▸ **Listed records**
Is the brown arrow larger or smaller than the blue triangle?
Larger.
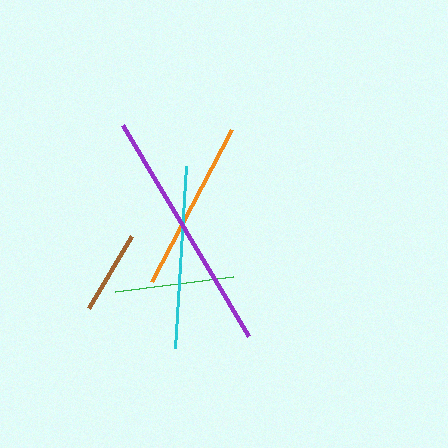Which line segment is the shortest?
The brown line is the shortest at approximately 83 pixels.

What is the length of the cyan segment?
The cyan segment is approximately 182 pixels long.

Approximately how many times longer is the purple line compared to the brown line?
The purple line is approximately 3.0 times the length of the brown line.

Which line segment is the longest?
The purple line is the longest at approximately 246 pixels.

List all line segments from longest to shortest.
From longest to shortest: purple, cyan and orange (about equal), green, brown.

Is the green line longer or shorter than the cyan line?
The cyan line is longer than the green line.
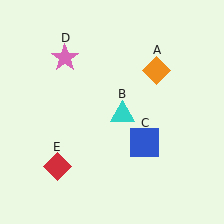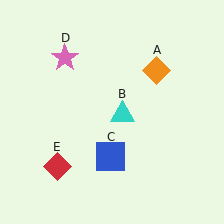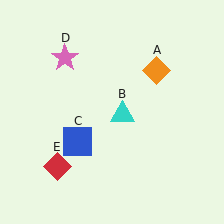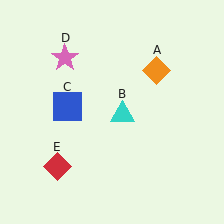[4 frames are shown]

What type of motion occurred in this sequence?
The blue square (object C) rotated clockwise around the center of the scene.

▸ **Your goal**
Beginning at the line with "Is the green" and ending at the last line of the listing above, retype each line exactly, including those two lines. Leave the pictures out.

▸ **Problem solution**
Is the green line longer or shorter than the cyan line?
The cyan line is longer than the green line.
[4 frames are shown]

What type of motion occurred in this sequence?
The blue square (object C) rotated clockwise around the center of the scene.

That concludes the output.